◆ Given entries:

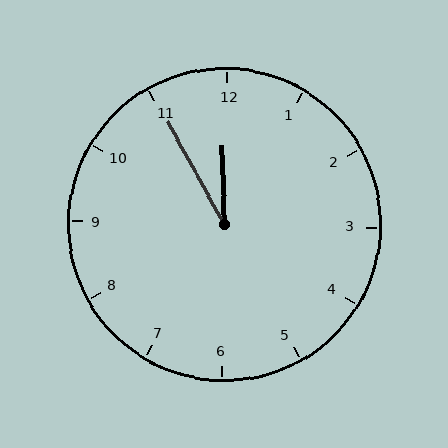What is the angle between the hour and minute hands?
Approximately 28 degrees.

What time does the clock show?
11:55.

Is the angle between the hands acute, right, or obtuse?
It is acute.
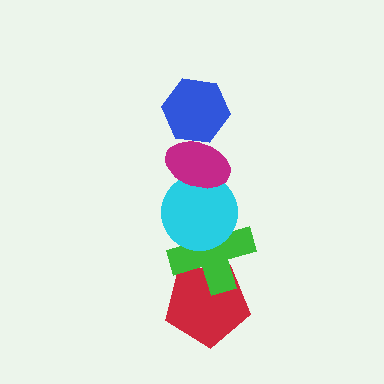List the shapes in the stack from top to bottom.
From top to bottom: the blue hexagon, the magenta ellipse, the cyan circle, the green cross, the red pentagon.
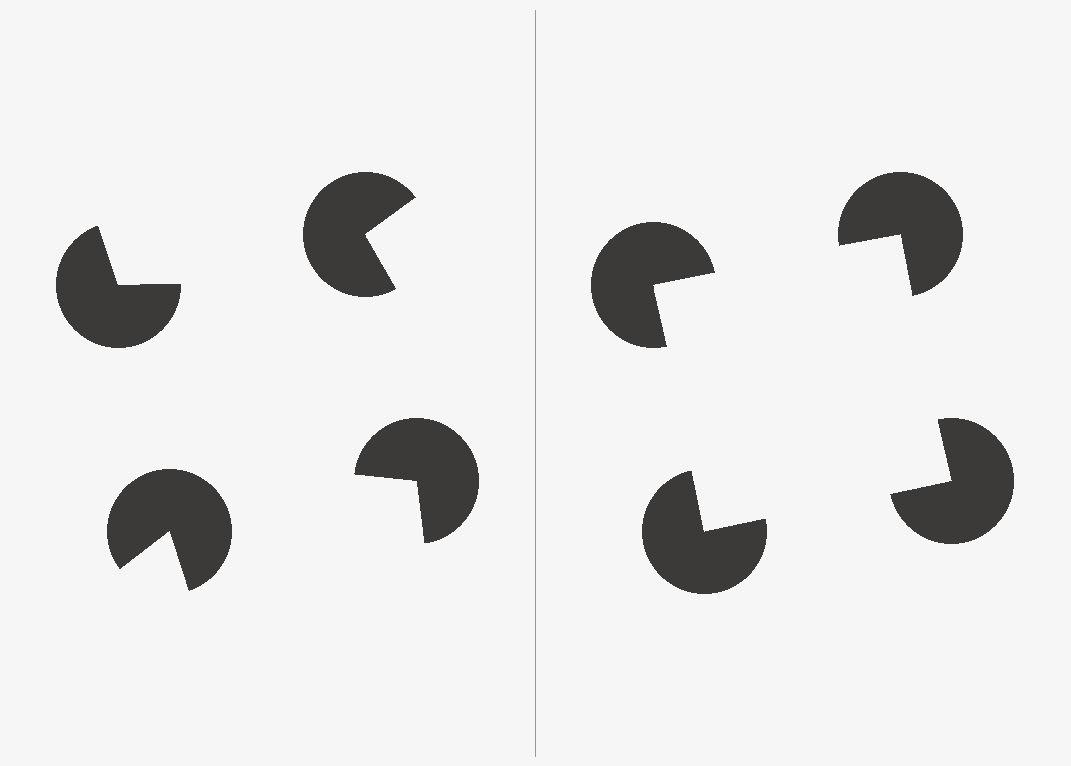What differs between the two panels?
The pac-man discs are positioned identically on both sides; only the wedge orientations differ. On the right they align to a square; on the left they are misaligned.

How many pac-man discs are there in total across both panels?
8 — 4 on each side.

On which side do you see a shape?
An illusory square appears on the right side. On the left side the wedge cuts are rotated, so no coherent shape forms.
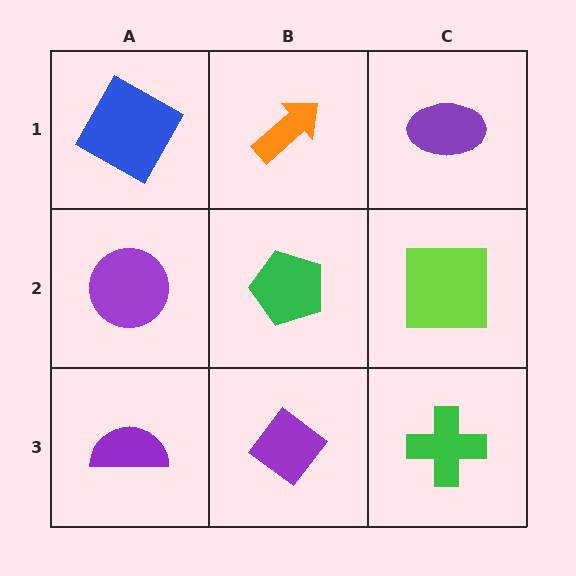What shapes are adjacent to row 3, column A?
A purple circle (row 2, column A), a purple diamond (row 3, column B).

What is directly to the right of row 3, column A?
A purple diamond.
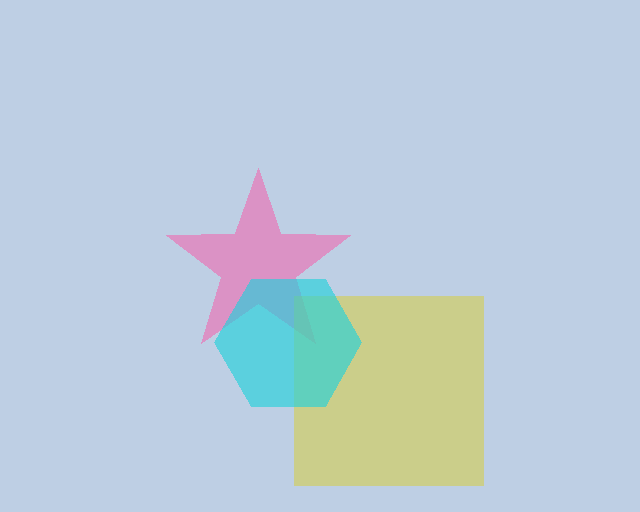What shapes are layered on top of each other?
The layered shapes are: a pink star, a yellow square, a cyan hexagon.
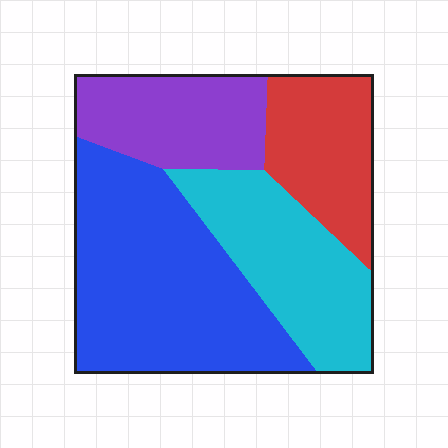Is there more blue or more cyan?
Blue.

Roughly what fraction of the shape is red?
Red takes up about one sixth (1/6) of the shape.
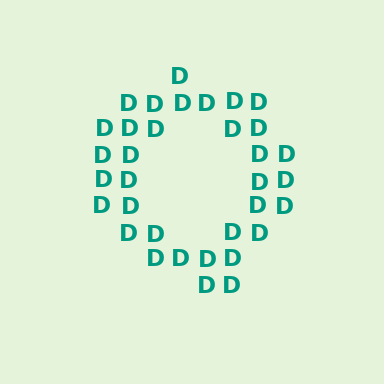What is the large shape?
The large shape is the letter Q.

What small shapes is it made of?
It is made of small letter D's.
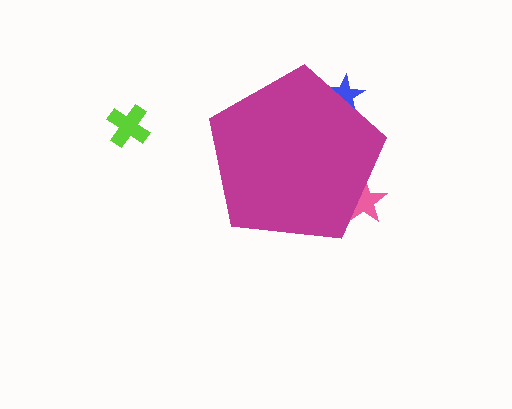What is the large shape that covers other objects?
A magenta pentagon.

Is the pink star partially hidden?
Yes, the pink star is partially hidden behind the magenta pentagon.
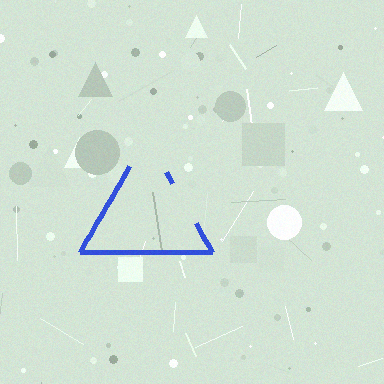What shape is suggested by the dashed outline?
The dashed outline suggests a triangle.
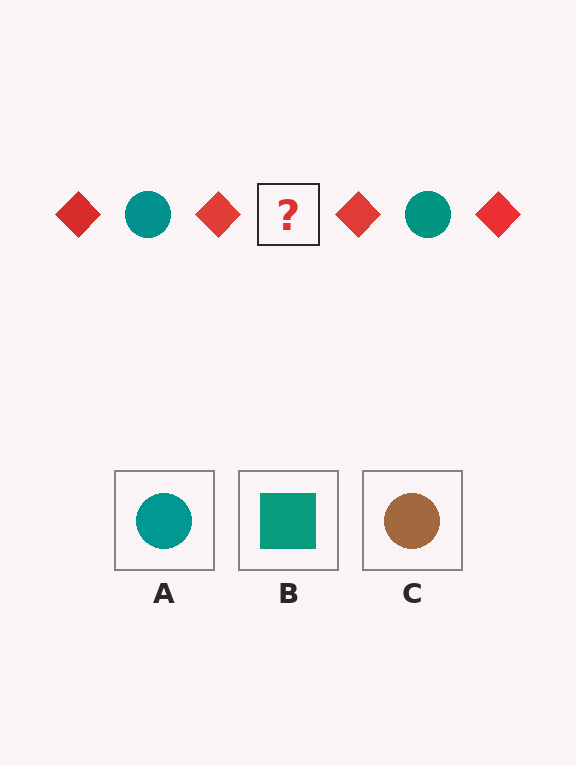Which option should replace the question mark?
Option A.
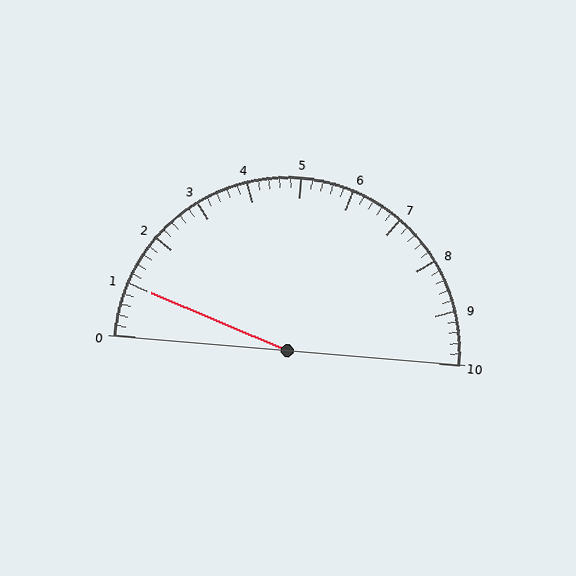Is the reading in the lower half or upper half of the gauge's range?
The reading is in the lower half of the range (0 to 10).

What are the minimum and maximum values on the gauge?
The gauge ranges from 0 to 10.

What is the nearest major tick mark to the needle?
The nearest major tick mark is 1.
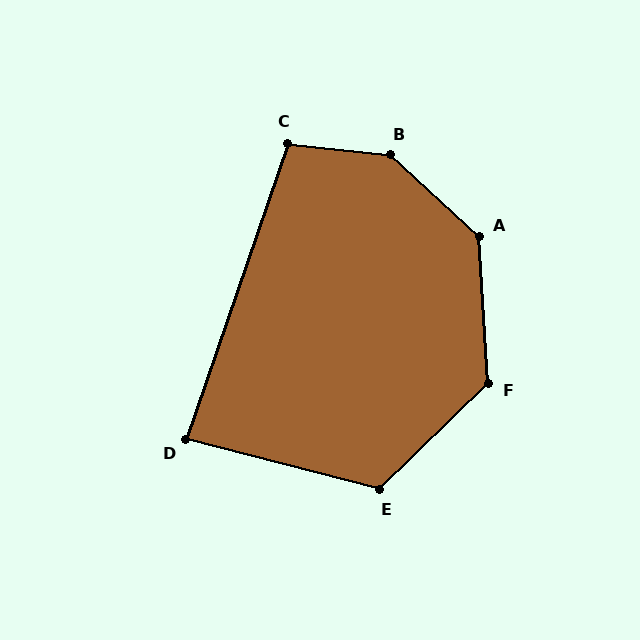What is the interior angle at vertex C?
Approximately 103 degrees (obtuse).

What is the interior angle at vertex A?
Approximately 136 degrees (obtuse).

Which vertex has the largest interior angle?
B, at approximately 144 degrees.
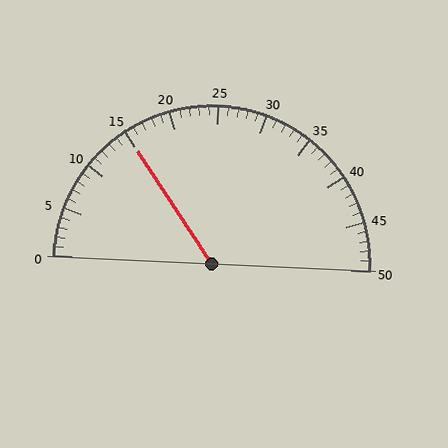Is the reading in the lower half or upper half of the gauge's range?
The reading is in the lower half of the range (0 to 50).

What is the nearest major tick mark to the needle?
The nearest major tick mark is 15.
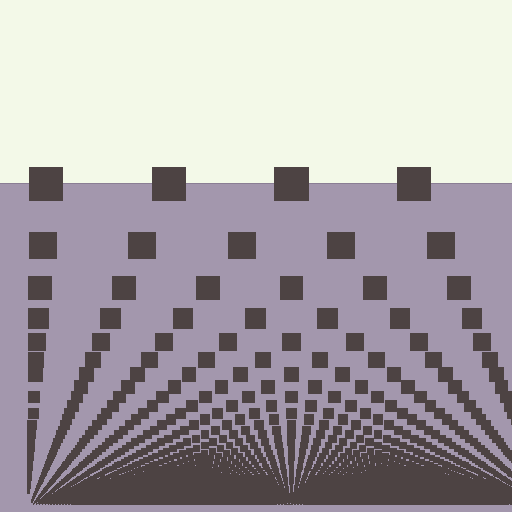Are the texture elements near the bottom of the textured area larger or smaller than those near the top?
Smaller. The gradient is inverted — elements near the bottom are smaller and denser.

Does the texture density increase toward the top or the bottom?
Density increases toward the bottom.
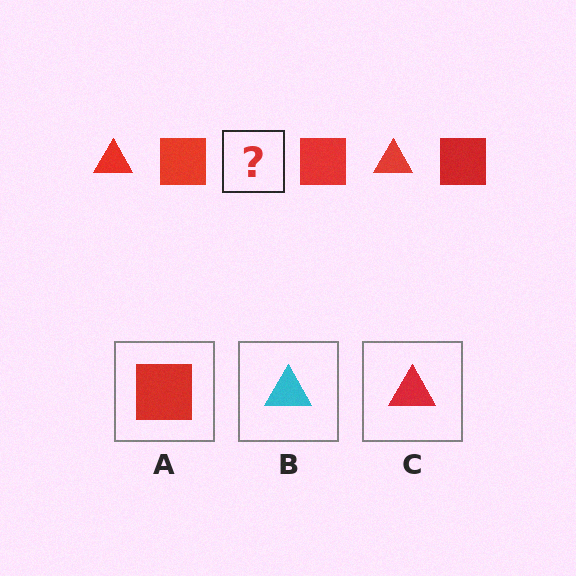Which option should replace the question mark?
Option C.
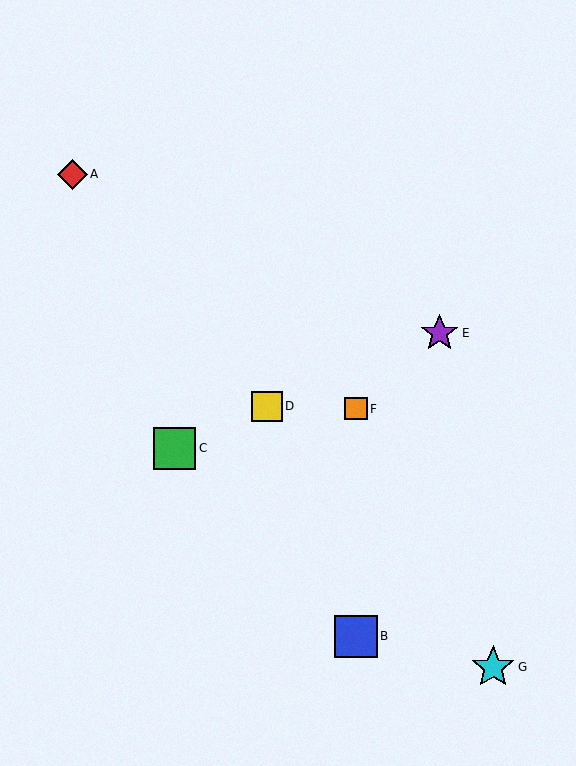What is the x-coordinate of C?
Object C is at x≈175.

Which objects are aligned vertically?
Objects B, F are aligned vertically.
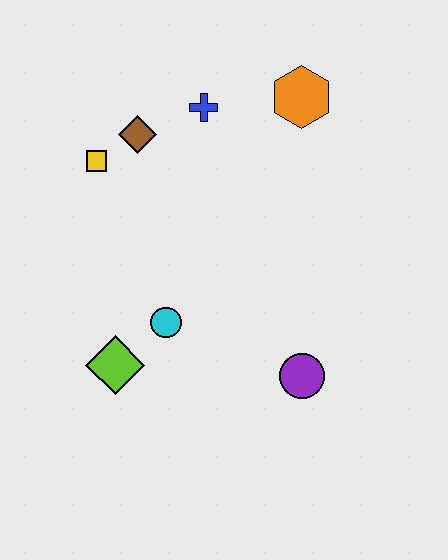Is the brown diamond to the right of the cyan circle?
No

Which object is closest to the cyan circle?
The lime diamond is closest to the cyan circle.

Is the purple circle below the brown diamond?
Yes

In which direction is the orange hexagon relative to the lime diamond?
The orange hexagon is above the lime diamond.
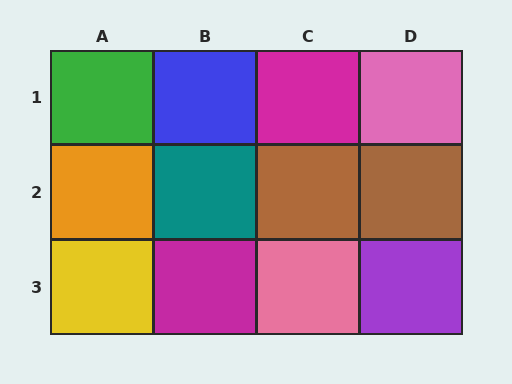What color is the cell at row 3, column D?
Purple.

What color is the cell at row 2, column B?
Teal.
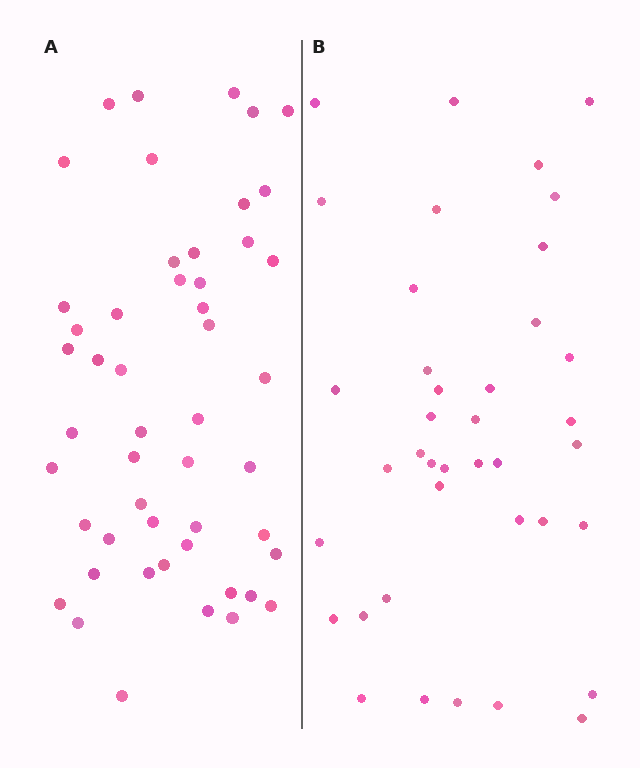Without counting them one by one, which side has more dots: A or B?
Region A (the left region) has more dots.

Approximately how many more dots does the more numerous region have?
Region A has roughly 12 or so more dots than region B.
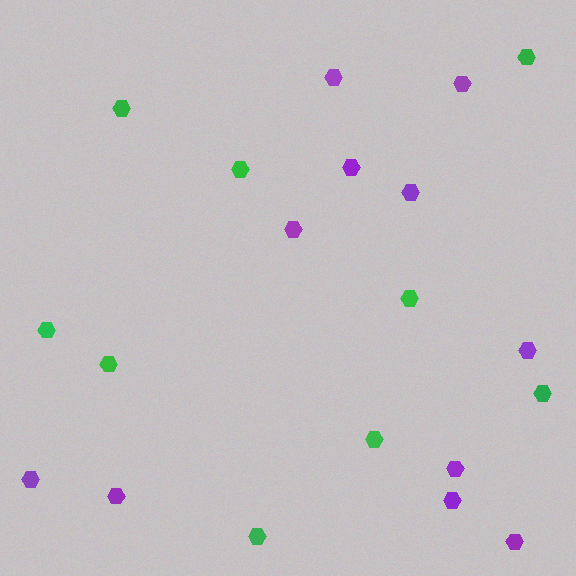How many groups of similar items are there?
There are 2 groups: one group of green hexagons (9) and one group of purple hexagons (11).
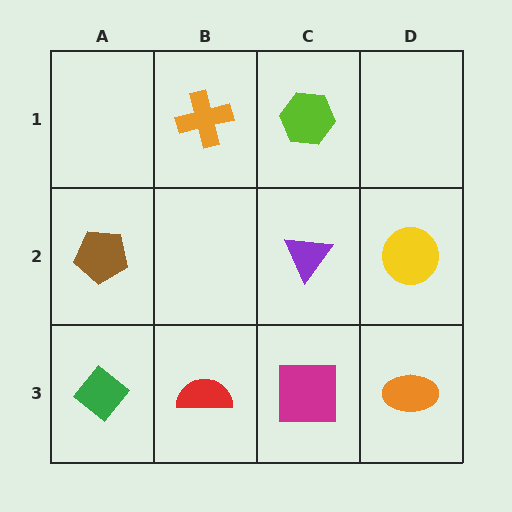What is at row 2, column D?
A yellow circle.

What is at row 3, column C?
A magenta square.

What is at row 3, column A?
A green diamond.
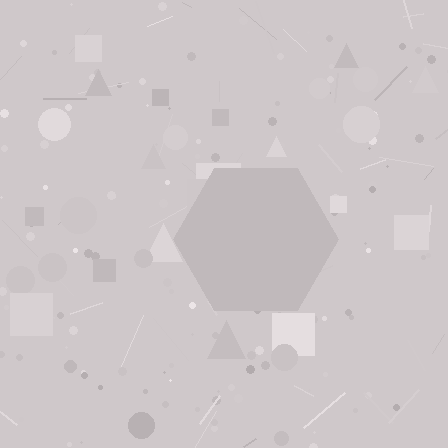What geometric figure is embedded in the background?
A hexagon is embedded in the background.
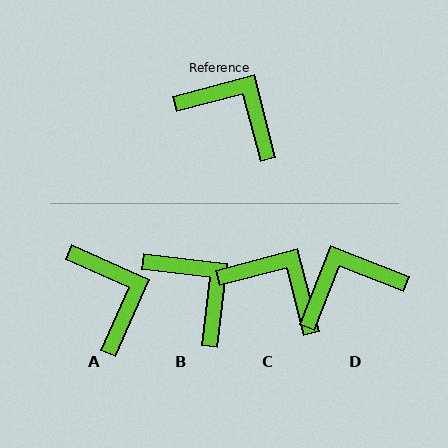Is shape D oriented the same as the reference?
No, it is off by about 54 degrees.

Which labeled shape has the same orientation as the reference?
C.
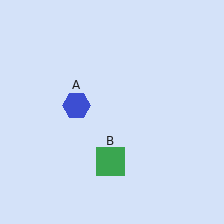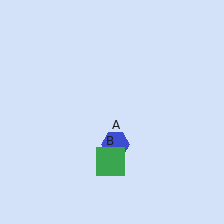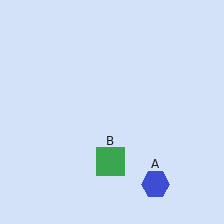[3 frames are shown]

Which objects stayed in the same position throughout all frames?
Green square (object B) remained stationary.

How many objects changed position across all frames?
1 object changed position: blue hexagon (object A).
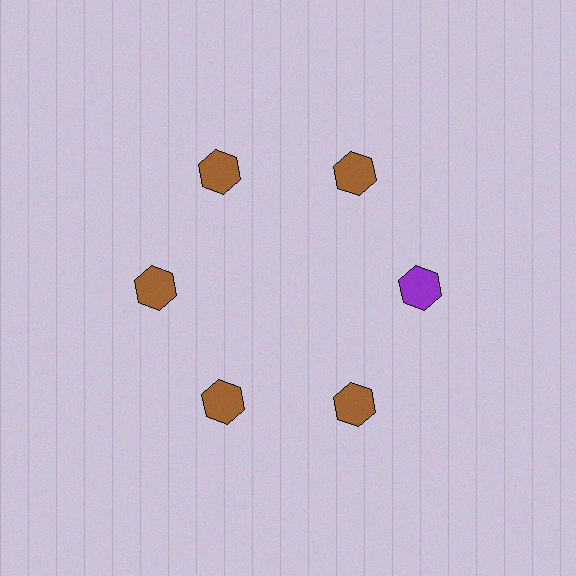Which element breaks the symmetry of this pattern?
The purple hexagon at roughly the 3 o'clock position breaks the symmetry. All other shapes are brown hexagons.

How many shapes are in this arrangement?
There are 6 shapes arranged in a ring pattern.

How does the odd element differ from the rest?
It has a different color: purple instead of brown.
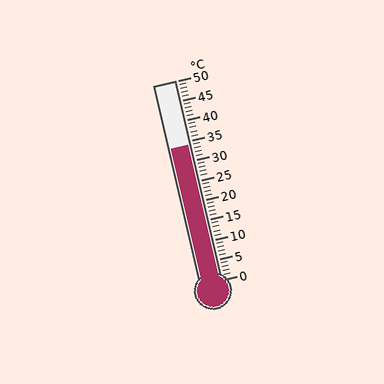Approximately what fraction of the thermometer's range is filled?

◆ Short problem: Quote the records in full and exactly; skip any image.

◆ Complete output:
What is the angle between the hour and minute hands?
Approximately 28 degrees.

What time does the clock show?
11:55.

Is the angle between the hands acute, right, or obtuse?
It is acute.
List the shapes in the stack from top to bottom.
From top to bottom: the blue hexagon, the magenta ellipse, the cyan circle, the green cross, the red pentagon.
What differs between the two panels?
The pac-man discs are positioned identically on both sides; only the wedge orientations differ. On the right they align to a square; on the left they are misaligned.

How many pac-man discs are there in total across both panels?
8 — 4 on each side.

On which side do you see a shape?
An illusory square appears on the right side. On the left side the wedge cuts are rotated, so no coherent shape forms.
What shapes are adjacent to row 3, column A?
A purple circle (row 2, column A), a purple diamond (row 3, column B).

What is directly to the right of row 3, column A?
A purple diamond.
What shapes are layered on top of each other?
The layered shapes are: a pink star, a yellow square, a cyan hexagon.
Is there more blue or more cyan?
Blue.

Roughly what fraction of the shape is red?
Red takes up about one sixth (1/6) of the shape.
What is the large shape?
The large shape is the letter Q.

What small shapes is it made of?
It is made of small letter D's.
What is the large shape that covers other objects?
A magenta pentagon.

Is the pink star partially hidden?
Yes, the pink star is partially hidden behind the magenta pentagon.
What shape is suggested by the dashed outline?
The dashed outline suggests a triangle.
Which option should replace the question mark?
Option A.
Is the reading in the lower half or upper half of the gauge's range?
The reading is in the lower half of the range (0 to 10).

What are the minimum and maximum values on the gauge?
The gauge ranges from 0 to 10.

What is the nearest major tick mark to the needle?
The nearest major tick mark is 1.
What is the interior angle at vertex C?
Approximately 103 degrees (obtuse).

What is the interior angle at vertex A?
Approximately 136 degrees (obtuse).

Which vertex has the largest interior angle?
B, at approximately 144 degrees.
Is the reading in the lower half or upper half of the gauge's range?
The reading is in the lower half of the range (0 to 50).

What is the nearest major tick mark to the needle?
The nearest major tick mark is 15.
Are the texture elements near the bottom of the textured area larger or smaller than those near the top?
Smaller. The gradient is inverted — elements near the bottom are smaller and denser.

Does the texture density increase toward the top or the bottom?
Density increases toward the bottom.
Which option should replace the question mark?
Option C.
What is the x-coordinate of C?
Object C is at x≈175.

Which objects are aligned vertically?
Objects B, F are aligned vertically.
Is the brown diamond to the right of the cyan circle?
No

Which object is closest to the cyan circle?
The lime diamond is closest to the cyan circle.

Is the purple circle below the brown diamond?
Yes

In which direction is the orange hexagon relative to the lime diamond?
The orange hexagon is above the lime diamond.
What color is the cell at row 3, column D?
Purple.

What color is the cell at row 2, column B?
Teal.
Without counting them one by one, which side has more dots: A or B?
Region A (the left region) has more dots.

Approximately how many more dots does the more numerous region have?
Region A has roughly 12 or so more dots than region B.
How many groups of similar items are there?
There are 2 groups: one group of green hexagons (9) and one group of purple hexagons (11).
What is at row 2, column D?
A yellow circle.

What is at row 3, column C?
A magenta square.

What is at row 3, column A?
A green diamond.
What geometric figure is embedded in the background?
A hexagon is embedded in the background.
Is shape D oriented the same as the reference?
No, it is off by about 54 degrees.

Which labeled shape has the same orientation as the reference?
C.
[3 frames are shown]

Which objects stayed in the same position throughout all frames?
Green square (object B) remained stationary.

How many objects changed position across all frames?
1 object changed position: blue hexagon (object A).
Which element breaks the symmetry of this pattern?
The purple hexagon at roughly the 3 o'clock position breaks the symmetry. All other shapes are brown hexagons.

How many shapes are in this arrangement?
There are 6 shapes arranged in a ring pattern.

How does the odd element differ from the rest?
It has a different color: purple instead of brown.
Approximately what fraction of the thermometer's range is filled?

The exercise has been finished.